**Written problem**
Copy out the data below from the line containing "If the dark" to the line containing "What shape and color is the object in front?", both lines included, with all images left out.

**Records to use**
* BEGIN *
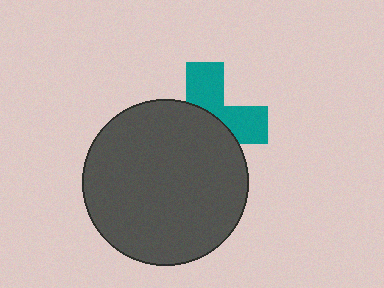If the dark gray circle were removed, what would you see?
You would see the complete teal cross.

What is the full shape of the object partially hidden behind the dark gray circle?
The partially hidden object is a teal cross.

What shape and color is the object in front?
* END *
* BEGIN *
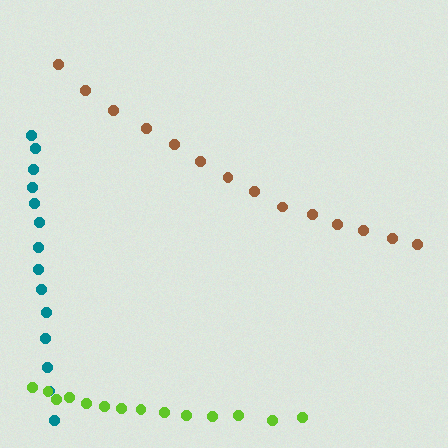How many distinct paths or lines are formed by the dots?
* END *
**Written response**
If the dark gray circle were removed, what would you see?
You would see the complete teal cross.

What is the full shape of the object partially hidden behind the dark gray circle?
The partially hidden object is a teal cross.

What shape and color is the object in front?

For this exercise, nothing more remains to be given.